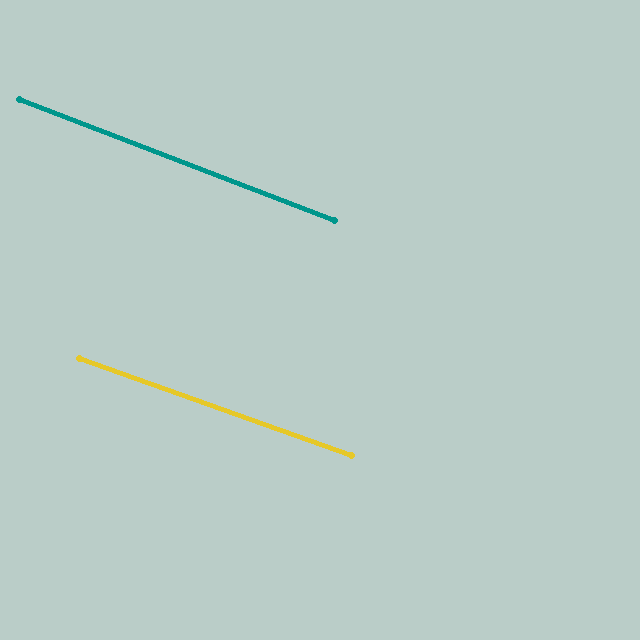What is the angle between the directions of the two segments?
Approximately 1 degree.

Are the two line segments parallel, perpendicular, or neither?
Parallel — their directions differ by only 1.3°.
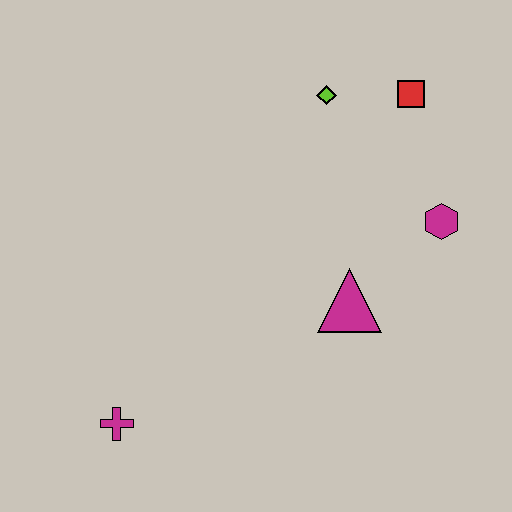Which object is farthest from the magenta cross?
The red square is farthest from the magenta cross.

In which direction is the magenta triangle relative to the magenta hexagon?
The magenta triangle is to the left of the magenta hexagon.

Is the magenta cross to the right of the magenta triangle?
No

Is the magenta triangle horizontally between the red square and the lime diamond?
Yes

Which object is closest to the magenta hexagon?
The magenta triangle is closest to the magenta hexagon.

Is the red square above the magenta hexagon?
Yes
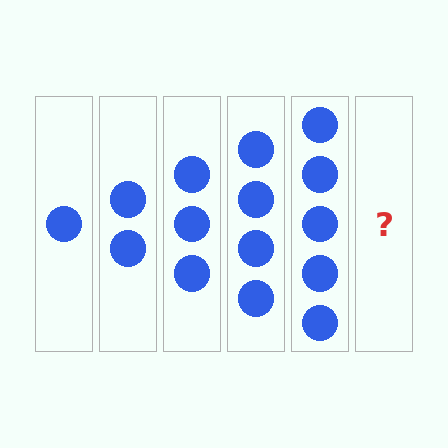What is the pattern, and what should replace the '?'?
The pattern is that each step adds one more circle. The '?' should be 6 circles.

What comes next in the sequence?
The next element should be 6 circles.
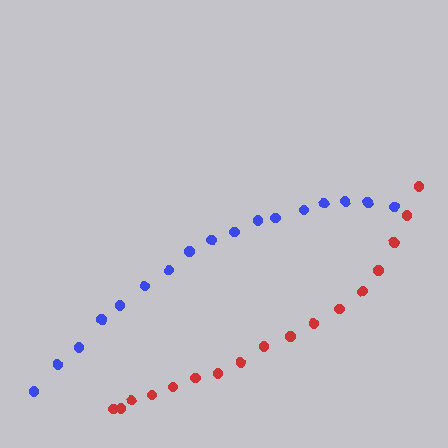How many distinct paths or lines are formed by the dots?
There are 2 distinct paths.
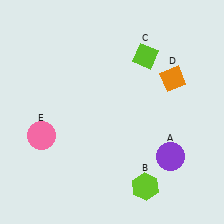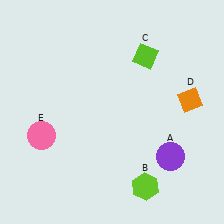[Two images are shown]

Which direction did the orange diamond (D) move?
The orange diamond (D) moved down and to the right.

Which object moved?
The orange diamond (D) moved down and to the right.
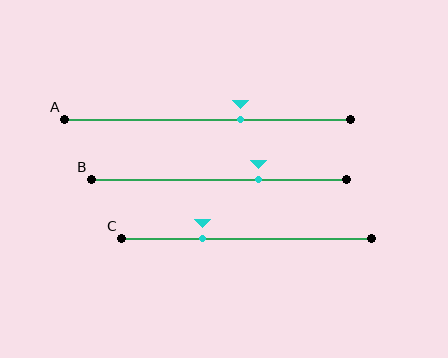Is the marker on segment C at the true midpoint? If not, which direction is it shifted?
No, the marker on segment C is shifted to the left by about 18% of the segment length.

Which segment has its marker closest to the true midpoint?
Segment A has its marker closest to the true midpoint.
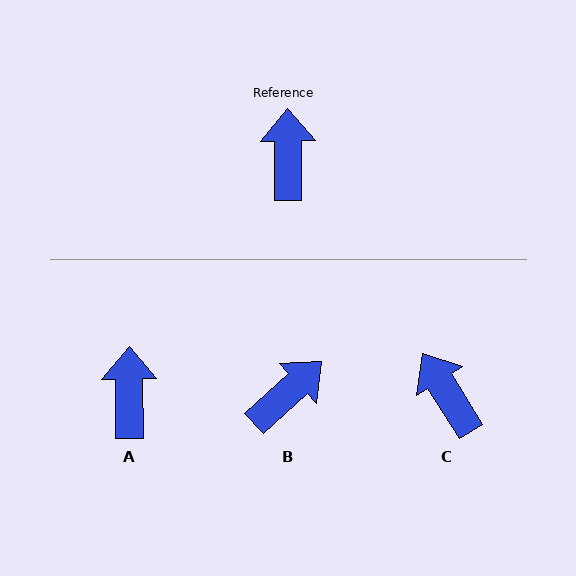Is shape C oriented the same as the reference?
No, it is off by about 32 degrees.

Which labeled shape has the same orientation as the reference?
A.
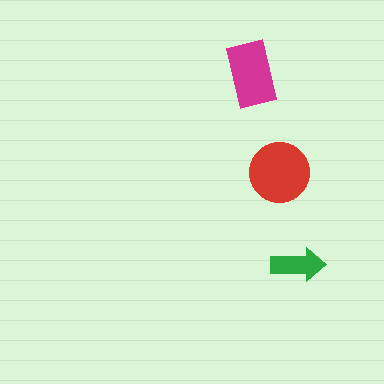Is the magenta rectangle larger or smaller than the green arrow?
Larger.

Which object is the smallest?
The green arrow.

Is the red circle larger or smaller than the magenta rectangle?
..............................
_EXERCISE DESCRIPTION:_
Each line from the one bearing "Is the magenta cross" through the final line of the records is to be copied exactly, and no pictures are to be included.

_TASK RESULT:_
Is the magenta cross to the right of the magenta triangle?
No

Is the magenta triangle horizontally between the red square and the lime diamond?
Yes

Which object is closest to the magenta hexagon?
The magenta triangle is closest to the magenta hexagon.

Is the red square above the magenta hexagon?
Yes
What is the pattern, and what should replace the '?'?
The pattern is that each step adds one more circle. The '?' should be 6 circles.

What comes next in the sequence?
The next element should be 6 circles.
How many distinct paths or lines are formed by the dots?
There are 2 distinct paths.
[Two images are shown]

Which direction did the orange diamond (D) move?
The orange diamond (D) moved down and to the right.

Which object moved?
The orange diamond (D) moved down and to the right.
Is the marker on segment C at the true midpoint? If not, which direction is it shifted?
No, the marker on segment C is shifted to the left by about 18% of the segment length.

Which segment has its marker closest to the true midpoint?
Segment A has its marker closest to the true midpoint.
Is shape C oriented the same as the reference?
No, it is off by about 32 degrees.

Which labeled shape has the same orientation as the reference?
A.
Is the magenta rectangle larger or smaller than the green arrow?
Larger.

Which object is the smallest?
The green arrow.

Is the red circle larger or smaller than the magenta rectangle?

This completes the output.